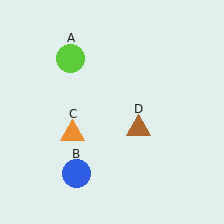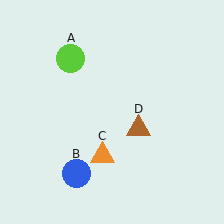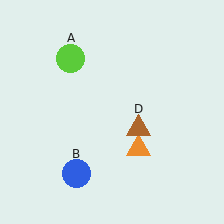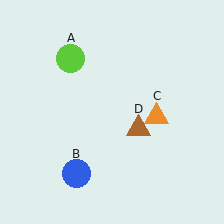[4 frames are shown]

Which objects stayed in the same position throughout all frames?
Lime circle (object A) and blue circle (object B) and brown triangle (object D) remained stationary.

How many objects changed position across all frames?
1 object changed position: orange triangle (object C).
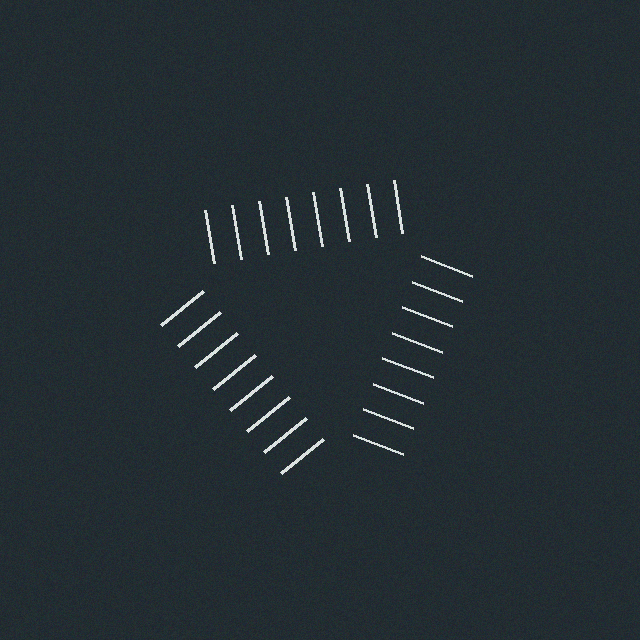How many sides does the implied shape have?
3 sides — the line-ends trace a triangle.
# # # # # # #
## Job
Retype all the records shown above, character for character. Omit every picture.

## Worked answer
[4 frames are shown]

Which objects stayed in the same position throughout all frames?
Lime circle (object A) and blue circle (object B) and brown triangle (object D) remained stationary.

How many objects changed position across all frames?
1 object changed position: orange triangle (object C).
How many sides does the implied shape have?
3 sides — the line-ends trace a triangle.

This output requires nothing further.